### [WHAT YOU ARE ASKED TO DO]
Copy out the listing that follows exactly, dropping every picture.

### [ENTRIES SUPPLIED]
· · · ·

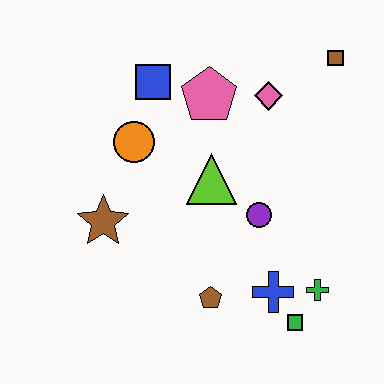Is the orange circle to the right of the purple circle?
No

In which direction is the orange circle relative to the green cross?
The orange circle is to the left of the green cross.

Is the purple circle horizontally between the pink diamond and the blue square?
Yes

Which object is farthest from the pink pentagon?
The green square is farthest from the pink pentagon.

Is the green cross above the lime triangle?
No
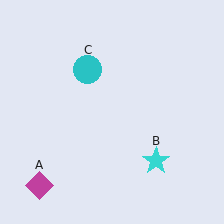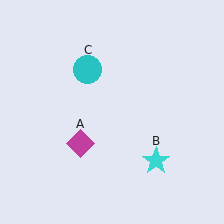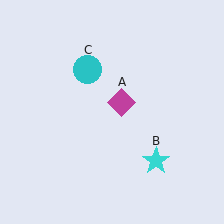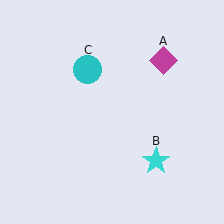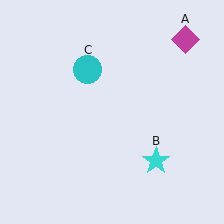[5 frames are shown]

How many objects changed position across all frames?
1 object changed position: magenta diamond (object A).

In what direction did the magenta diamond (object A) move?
The magenta diamond (object A) moved up and to the right.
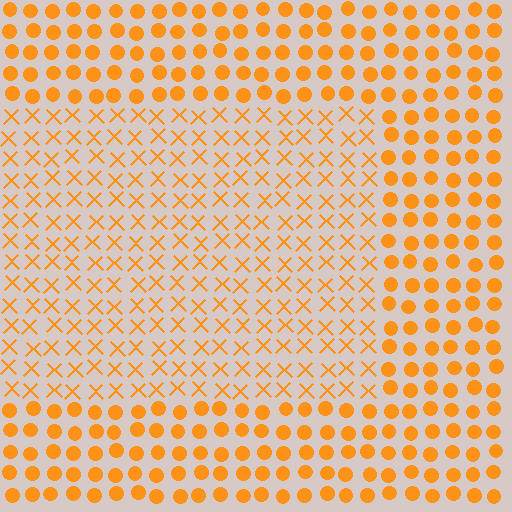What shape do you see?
I see a rectangle.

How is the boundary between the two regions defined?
The boundary is defined by a change in element shape: X marks inside vs. circles outside. All elements share the same color and spacing.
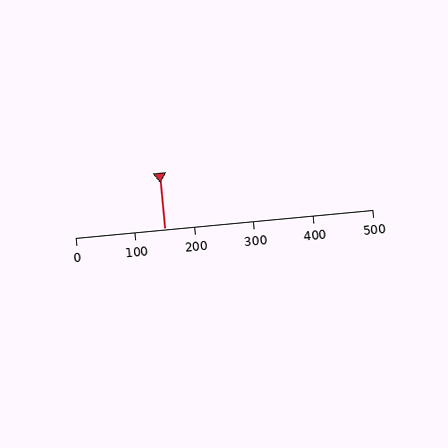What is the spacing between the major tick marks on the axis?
The major ticks are spaced 100 apart.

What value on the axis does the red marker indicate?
The marker indicates approximately 150.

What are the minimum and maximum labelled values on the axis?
The axis runs from 0 to 500.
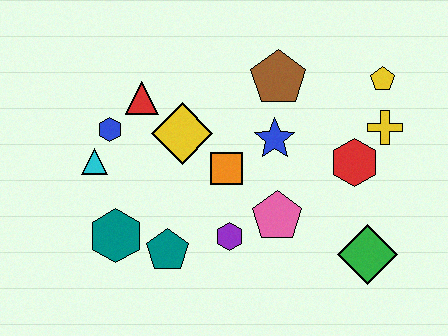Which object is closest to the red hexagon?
The yellow cross is closest to the red hexagon.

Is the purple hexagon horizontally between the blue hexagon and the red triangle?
No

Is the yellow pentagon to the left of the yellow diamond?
No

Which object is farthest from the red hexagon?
The cyan triangle is farthest from the red hexagon.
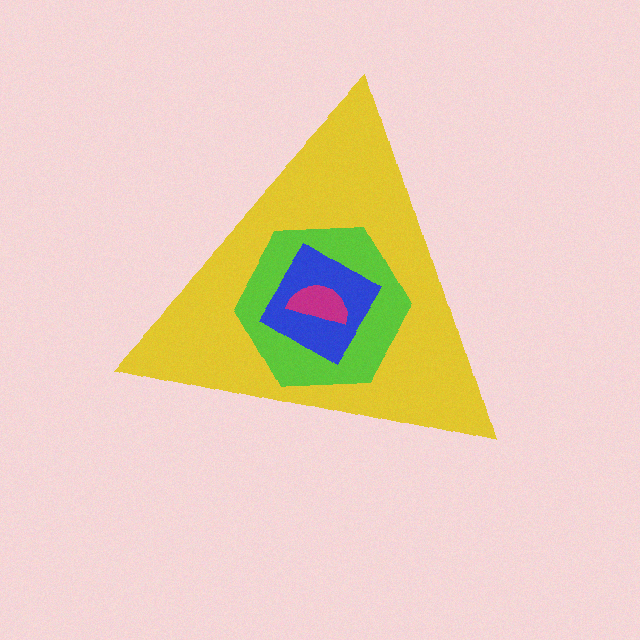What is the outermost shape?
The yellow triangle.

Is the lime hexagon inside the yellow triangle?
Yes.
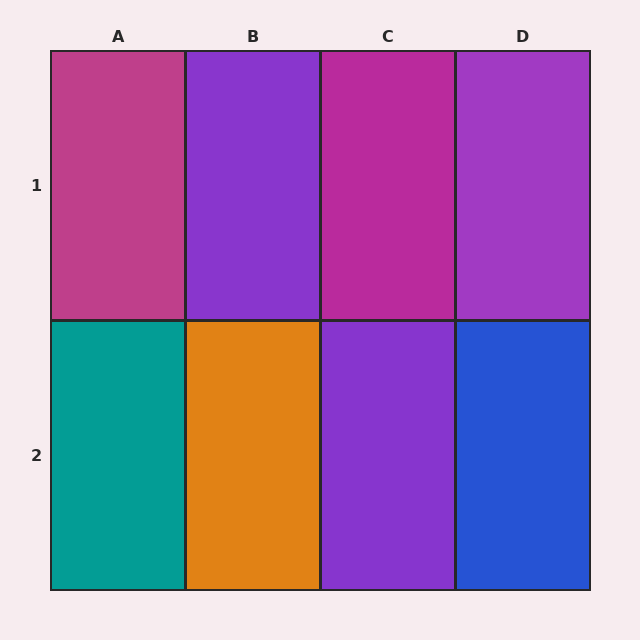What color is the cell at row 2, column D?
Blue.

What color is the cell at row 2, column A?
Teal.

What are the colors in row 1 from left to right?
Magenta, purple, magenta, purple.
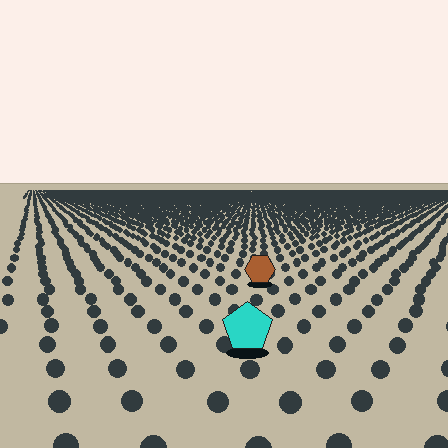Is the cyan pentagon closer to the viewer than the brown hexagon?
Yes. The cyan pentagon is closer — you can tell from the texture gradient: the ground texture is coarser near it.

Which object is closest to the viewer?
The cyan pentagon is closest. The texture marks near it are larger and more spread out.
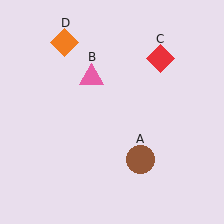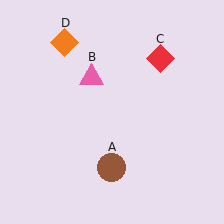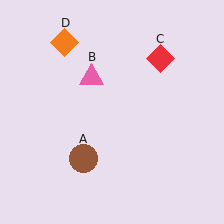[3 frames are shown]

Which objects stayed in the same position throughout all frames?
Pink triangle (object B) and red diamond (object C) and orange diamond (object D) remained stationary.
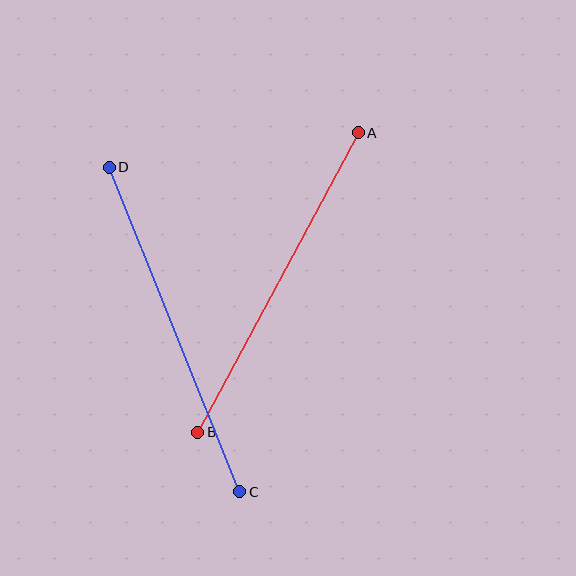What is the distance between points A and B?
The distance is approximately 340 pixels.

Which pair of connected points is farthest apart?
Points C and D are farthest apart.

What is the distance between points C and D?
The distance is approximately 350 pixels.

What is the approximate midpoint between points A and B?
The midpoint is at approximately (278, 283) pixels.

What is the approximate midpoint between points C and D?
The midpoint is at approximately (174, 330) pixels.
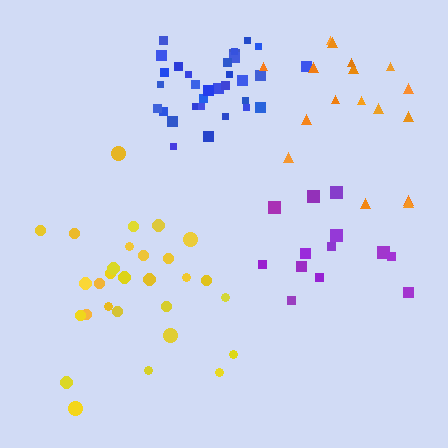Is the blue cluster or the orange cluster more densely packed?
Blue.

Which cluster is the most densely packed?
Blue.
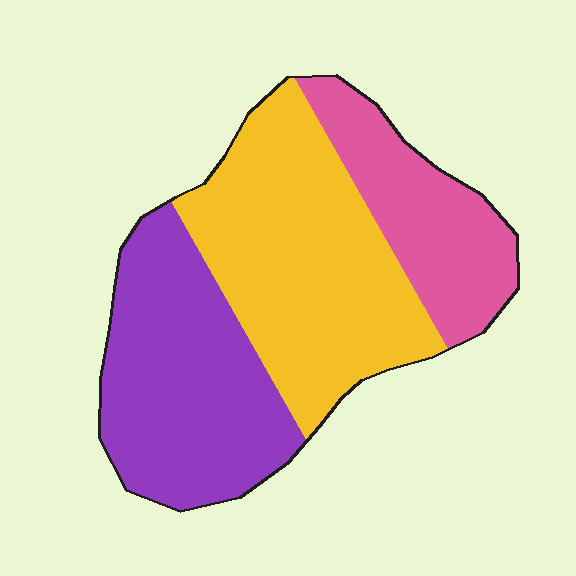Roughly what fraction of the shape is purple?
Purple takes up between a third and a half of the shape.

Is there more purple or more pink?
Purple.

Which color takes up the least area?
Pink, at roughly 20%.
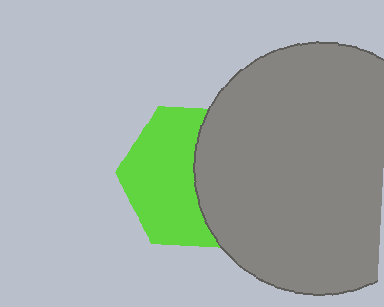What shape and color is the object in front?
The object in front is a gray circle.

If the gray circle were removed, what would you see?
You would see the complete lime hexagon.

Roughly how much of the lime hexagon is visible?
About half of it is visible (roughly 55%).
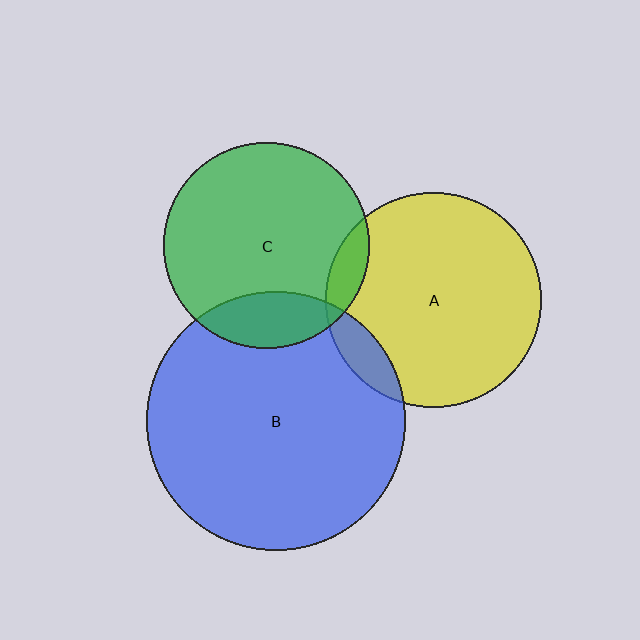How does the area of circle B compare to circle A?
Approximately 1.5 times.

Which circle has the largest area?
Circle B (blue).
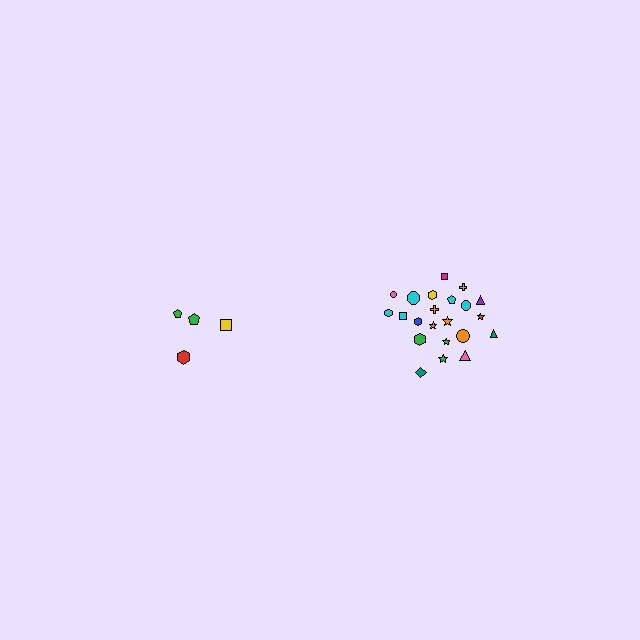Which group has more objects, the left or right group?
The right group.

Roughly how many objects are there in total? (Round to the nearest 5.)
Roughly 25 objects in total.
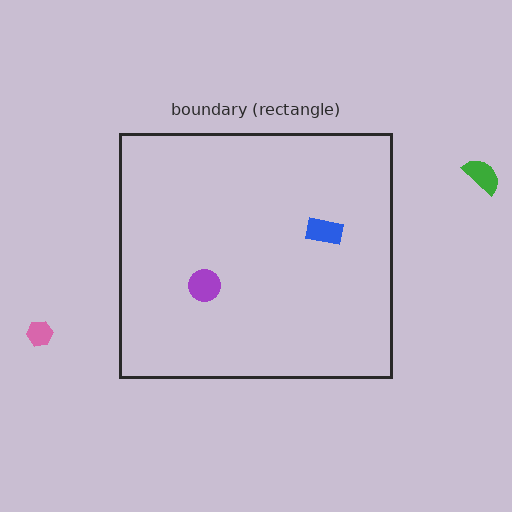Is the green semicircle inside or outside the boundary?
Outside.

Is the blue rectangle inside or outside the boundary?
Inside.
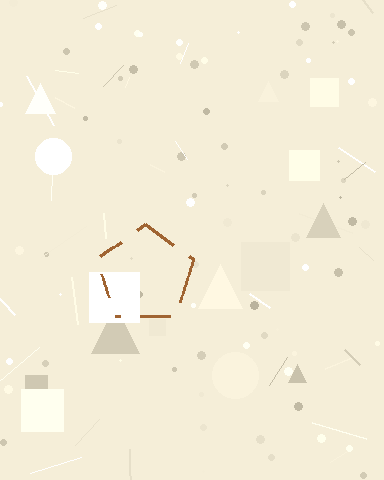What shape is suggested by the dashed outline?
The dashed outline suggests a pentagon.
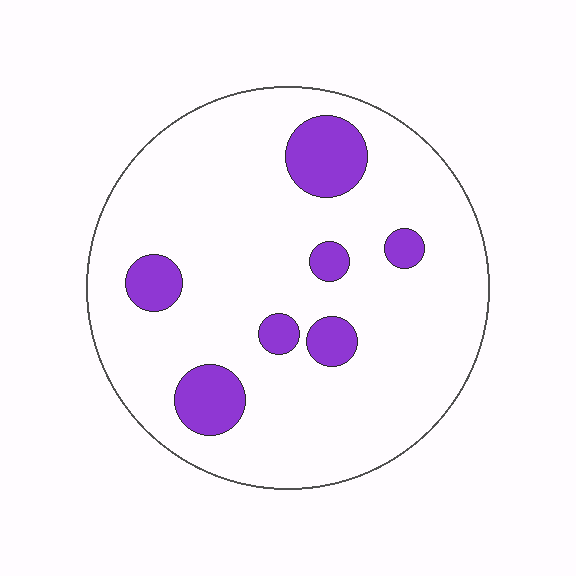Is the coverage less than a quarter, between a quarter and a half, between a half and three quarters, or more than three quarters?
Less than a quarter.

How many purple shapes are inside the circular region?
7.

· · · ·

### [OUTPUT FOR THIS TASK]
Is the orange circle to the right of the purple circle?
No

In which direction is the orange circle relative to the green cross?
The orange circle is to the left of the green cross.

Is the purple circle horizontally between the pink diamond and the blue square?
Yes

Which object is farthest from the pink pentagon?
The green square is farthest from the pink pentagon.

Is the green cross above the lime triangle?
No
[5 frames are shown]

How many objects changed position across all frames?
1 object changed position: magenta diamond (object A).

In what direction did the magenta diamond (object A) move?
The magenta diamond (object A) moved up and to the right.
What shape do you see?
I see a rectangle.

How is the boundary between the two regions defined?
The boundary is defined by a change in element shape: X marks inside vs. circles outside. All elements share the same color and spacing.
What is the spacing between the major tick marks on the axis?
The major ticks are spaced 100 apart.

What value on the axis does the red marker indicate?
The marker indicates approximately 150.

What are the minimum and maximum labelled values on the axis?
The axis runs from 0 to 500.
Which object is closest to the red hexagon?
The yellow cross is closest to the red hexagon.

Is the purple hexagon horizontally between the blue hexagon and the red triangle?
No

Is the yellow pentagon to the left of the yellow diamond?
No

Which object is farthest from the red hexagon?
The cyan triangle is farthest from the red hexagon.
What is the outermost shape?
The yellow triangle.

Is the lime hexagon inside the yellow triangle?
Yes.
What color is the cell at row 2, column D?
Blue.

What color is the cell at row 2, column A?
Teal.

What are the colors in row 1 from left to right?
Magenta, purple, magenta, purple.
Is the cyan pentagon closer to the viewer than the brown hexagon?
Yes. The cyan pentagon is closer — you can tell from the texture gradient: the ground texture is coarser near it.

Which object is closest to the viewer?
The cyan pentagon is closest. The texture marks near it are larger and more spread out.
[3 frames are shown]

Which objects stayed in the same position throughout all frames?
Pink triangle (object B) and red diamond (object C) and orange diamond (object D) remained stationary.
What is the distance between points A and B?
The distance is approximately 340 pixels.

Which pair of connected points is farthest apart?
Points C and D are farthest apart.

What is the distance between points C and D?
The distance is approximately 350 pixels.

What is the approximate midpoint between points A and B?
The midpoint is at approximately (278, 283) pixels.

What is the approximate midpoint between points C and D?
The midpoint is at approximately (174, 330) pixels.
Is the blue cluster or the orange cluster more densely packed?
Blue.

Which cluster is the most densely packed?
Blue.
Roughly what fraction of the shape is purple?
Purple takes up between a third and a half of the shape.

Is there more purple or more pink?
Purple.

Which color takes up the least area?
Pink, at roughly 20%.
What shape and color is the object in front?
The object in front is a gray circle.

If the gray circle were removed, what would you see?
You would see the complete lime hexagon.

Roughly how much of the lime hexagon is visible?
About half of it is visible (roughly 55%).
How does the area of circle B compare to circle A?
Approximately 1.5 times.

Which circle has the largest area?
Circle B (blue).
Which group has more objects, the left or right group?
The right group.

Roughly how many objects are there in total? (Round to the nearest 5.)
Roughly 25 objects in total.
Is the green semicircle inside or outside the boundary?
Outside.

Is the blue rectangle inside or outside the boundary?
Inside.
What shape is suggested by the dashed outline?
The dashed outline suggests a pentagon.
Is the coverage less than a quarter, between a quarter and a half, between a half and three quarters, or more than three quarters?
Less than a quarter.

How many purple shapes are inside the circular region?
7.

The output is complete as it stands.